[What you need to do]:
Find the line containing "What shape do you see?", then print it and each following line through the end of the records, exactly and with nothing added; leave out any pictures.

[Geometric perception data]
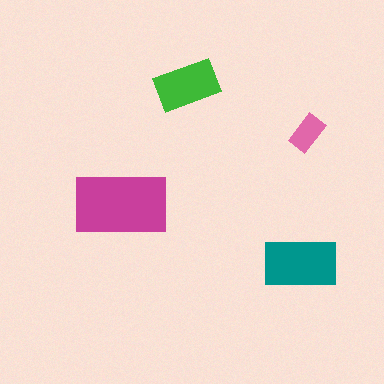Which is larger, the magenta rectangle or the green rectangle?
The magenta one.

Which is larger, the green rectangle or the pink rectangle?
The green one.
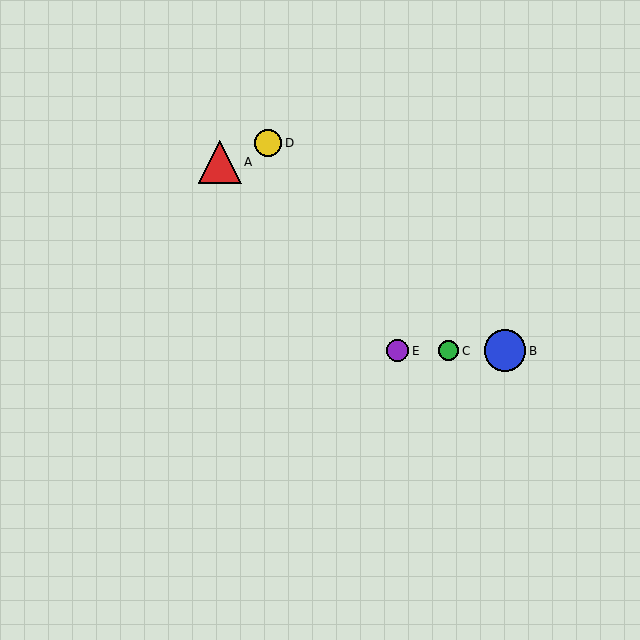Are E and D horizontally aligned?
No, E is at y≈351 and D is at y≈143.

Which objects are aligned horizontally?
Objects B, C, E are aligned horizontally.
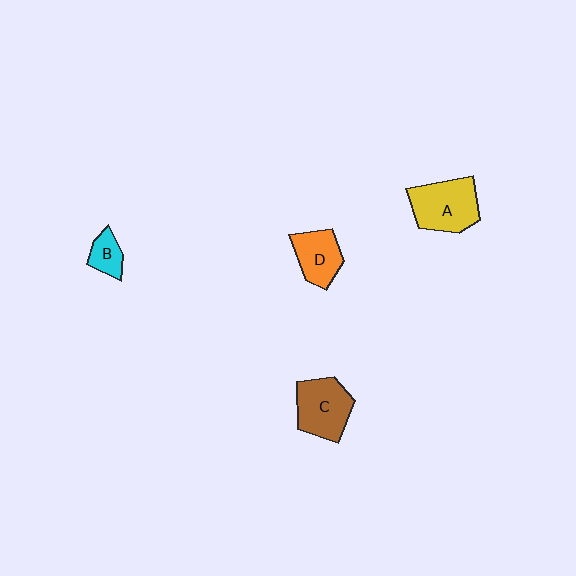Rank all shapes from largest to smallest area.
From largest to smallest: A (yellow), C (brown), D (orange), B (cyan).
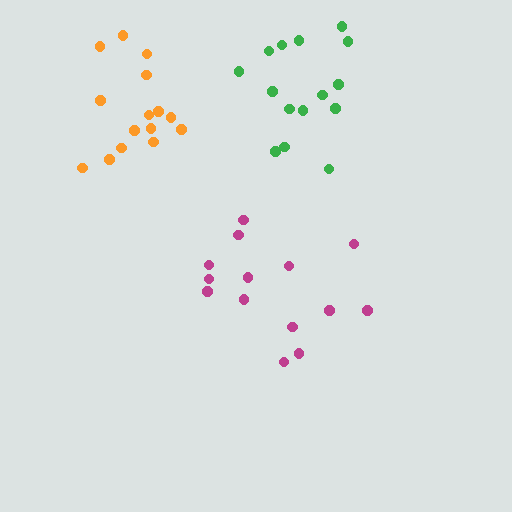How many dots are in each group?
Group 1: 14 dots, Group 2: 15 dots, Group 3: 15 dots (44 total).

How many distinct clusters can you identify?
There are 3 distinct clusters.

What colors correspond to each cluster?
The clusters are colored: magenta, green, orange.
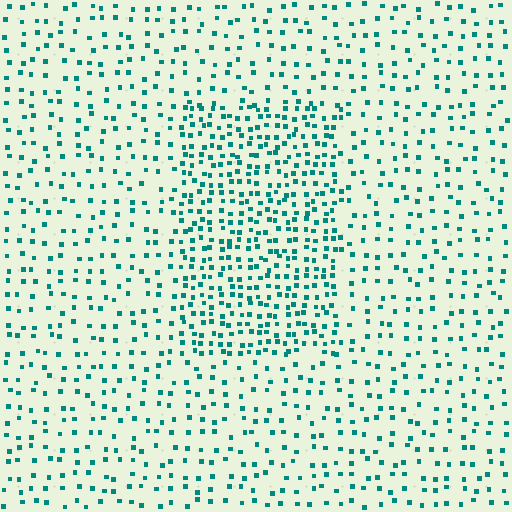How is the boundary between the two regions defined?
The boundary is defined by a change in element density (approximately 2.2x ratio). All elements are the same color, size, and shape.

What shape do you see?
I see a rectangle.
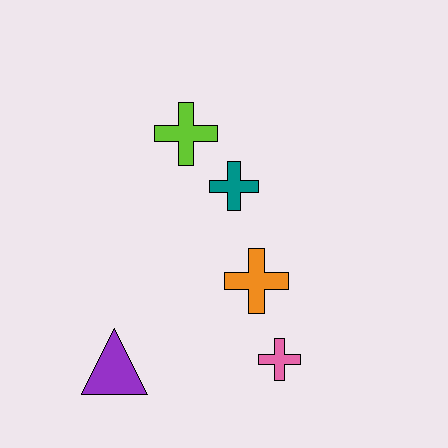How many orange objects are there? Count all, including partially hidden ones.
There is 1 orange object.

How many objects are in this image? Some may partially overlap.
There are 5 objects.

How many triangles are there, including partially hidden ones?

[Solution to this exercise]:
What shape do you see?
I see a rectangle.
How many orange objects are there? Count all, including partially hidden ones.
There is 1 orange object.

How many objects are in this image? Some may partially overlap.
There are 5 objects.

How many triangles are there, including partially hidden ones?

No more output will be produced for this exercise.